— Dataset records —
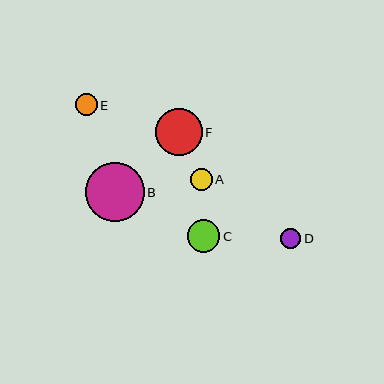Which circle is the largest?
Circle B is the largest with a size of approximately 59 pixels.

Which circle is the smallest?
Circle D is the smallest with a size of approximately 20 pixels.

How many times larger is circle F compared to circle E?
Circle F is approximately 2.1 times the size of circle E.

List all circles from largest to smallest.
From largest to smallest: B, F, C, E, A, D.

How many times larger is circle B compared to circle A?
Circle B is approximately 2.7 times the size of circle A.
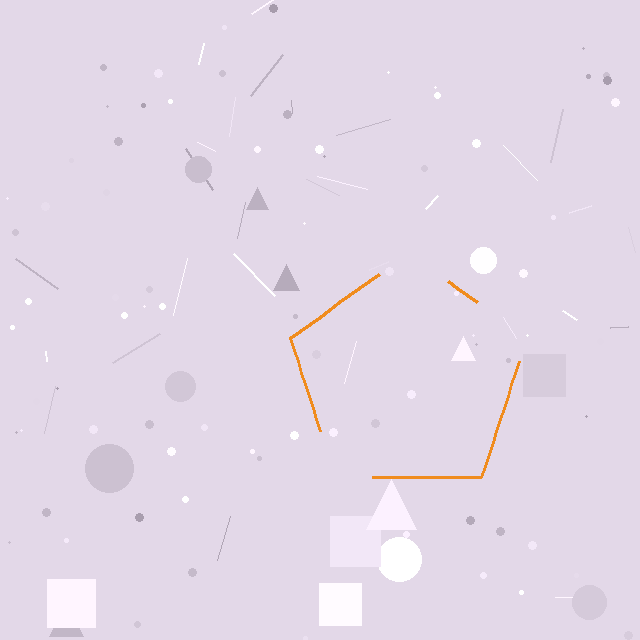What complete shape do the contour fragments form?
The contour fragments form a pentagon.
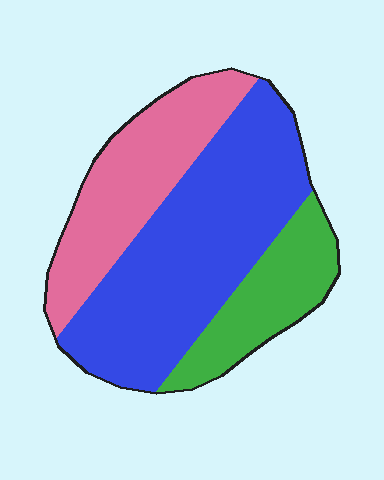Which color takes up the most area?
Blue, at roughly 50%.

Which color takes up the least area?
Green, at roughly 20%.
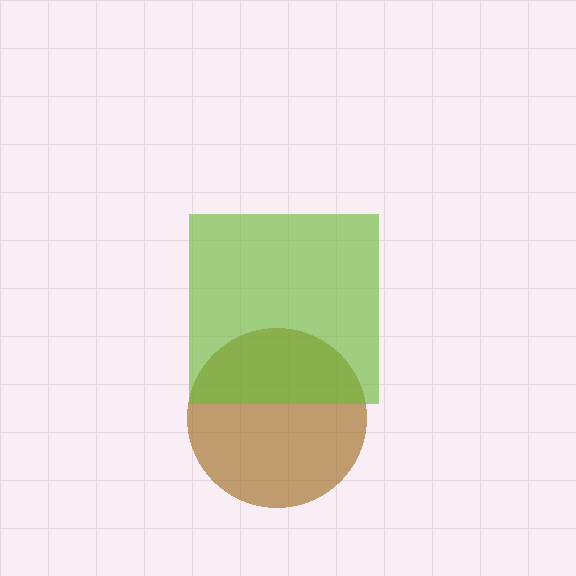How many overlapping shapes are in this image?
There are 2 overlapping shapes in the image.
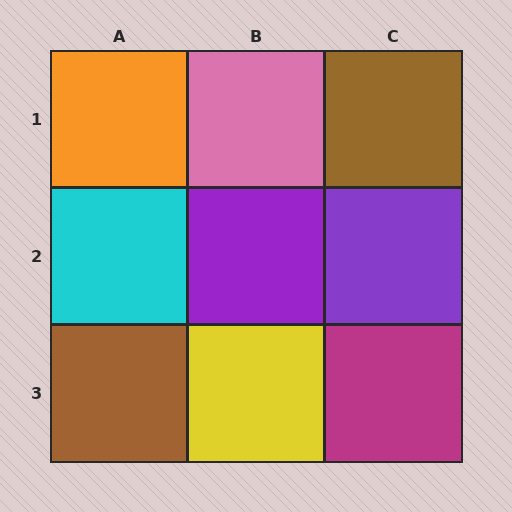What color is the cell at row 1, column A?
Orange.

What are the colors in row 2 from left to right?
Cyan, purple, purple.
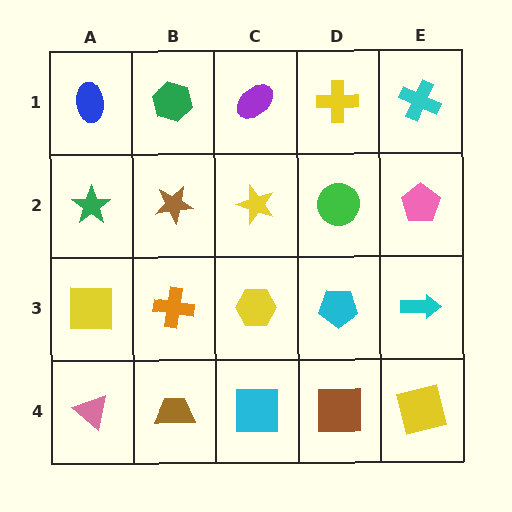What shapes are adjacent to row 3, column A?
A green star (row 2, column A), a pink triangle (row 4, column A), an orange cross (row 3, column B).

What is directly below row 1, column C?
A yellow star.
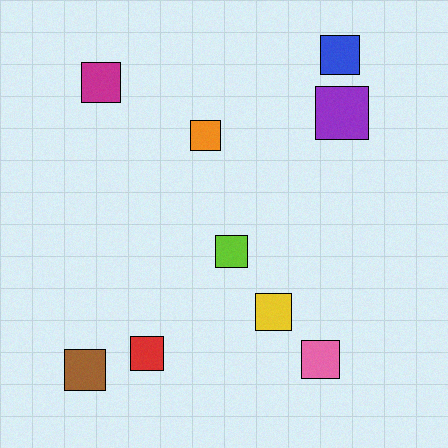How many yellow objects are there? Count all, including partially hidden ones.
There is 1 yellow object.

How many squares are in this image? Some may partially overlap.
There are 9 squares.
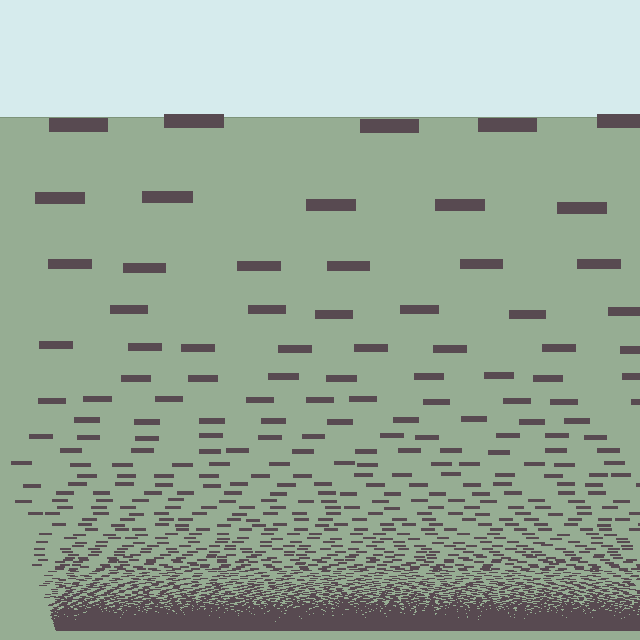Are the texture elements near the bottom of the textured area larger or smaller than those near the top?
Smaller. The gradient is inverted — elements near the bottom are smaller and denser.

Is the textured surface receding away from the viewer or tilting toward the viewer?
The surface appears to tilt toward the viewer. Texture elements get larger and sparser toward the top.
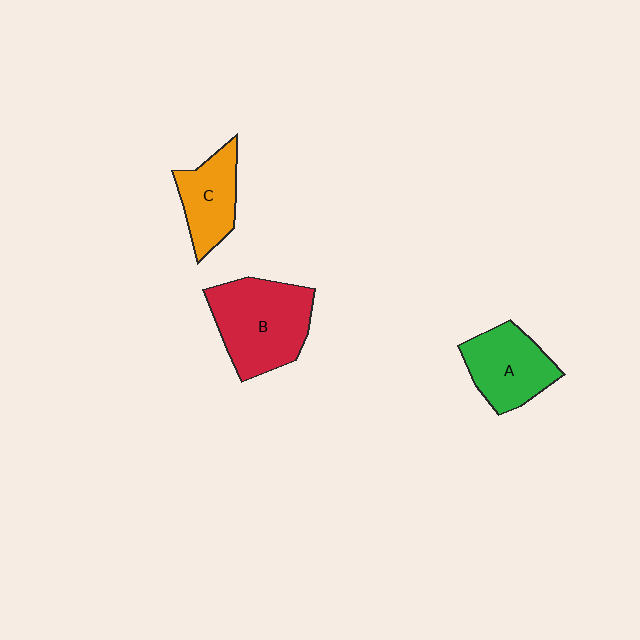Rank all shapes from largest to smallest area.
From largest to smallest: B (red), A (green), C (orange).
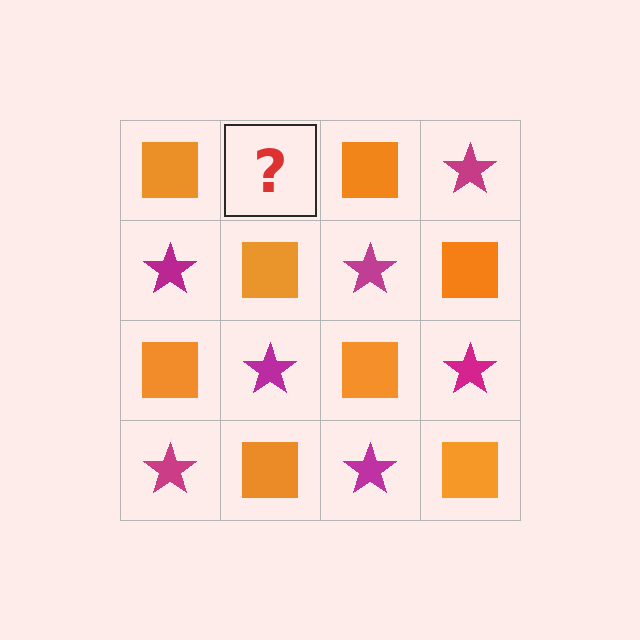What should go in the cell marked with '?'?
The missing cell should contain a magenta star.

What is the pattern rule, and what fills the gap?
The rule is that it alternates orange square and magenta star in a checkerboard pattern. The gap should be filled with a magenta star.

— Written instruction —
What comes back should match the records exactly, minus any pictures.

— Task solution —
Which circle is the largest?
Circle B is the largest with a size of approximately 59 pixels.

Which circle is the smallest?
Circle D is the smallest with a size of approximately 20 pixels.

How many times larger is circle F compared to circle E?
Circle F is approximately 2.1 times the size of circle E.

List all circles from largest to smallest.
From largest to smallest: B, F, C, E, A, D.

How many times larger is circle B compared to circle A?
Circle B is approximately 2.7 times the size of circle A.
What complete shape do the contour fragments form?
The contour fragments form a pentagon.
Which color takes up the most area?
Blue, at roughly 50%.

Which color takes up the least area?
Green, at roughly 20%.
How many overlapping shapes are in this image?
There are 2 overlapping shapes in the image.
What color is the cell at row 1, column A?
Orange.

What are the colors in row 2 from left to right?
Cyan, purple, purple.
What shapes are adjacent to row 3, column A?
A green star (row 2, column A), a pink triangle (row 4, column A), an orange cross (row 3, column B).

What is directly below row 1, column C?
A yellow star.
How many yellow objects are there? Count all, including partially hidden ones.
There is 1 yellow object.

How many squares are in this image? Some may partially overlap.
There are 9 squares.
Are the texture elements near the bottom of the textured area larger or smaller than those near the top?
Smaller. The gradient is inverted — elements near the bottom are smaller and denser.

Is the textured surface receding away from the viewer or tilting toward the viewer?
The surface appears to tilt toward the viewer. Texture elements get larger and sparser toward the top.
Rank all shapes from largest to smallest area.
From largest to smallest: B (red), A (green), C (orange).
What should go in the cell marked with '?'?
The missing cell should contain a magenta star.

What is the pattern rule, and what fills the gap?
The rule is that it alternates orange square and magenta star in a checkerboard pattern. The gap should be filled with a magenta star.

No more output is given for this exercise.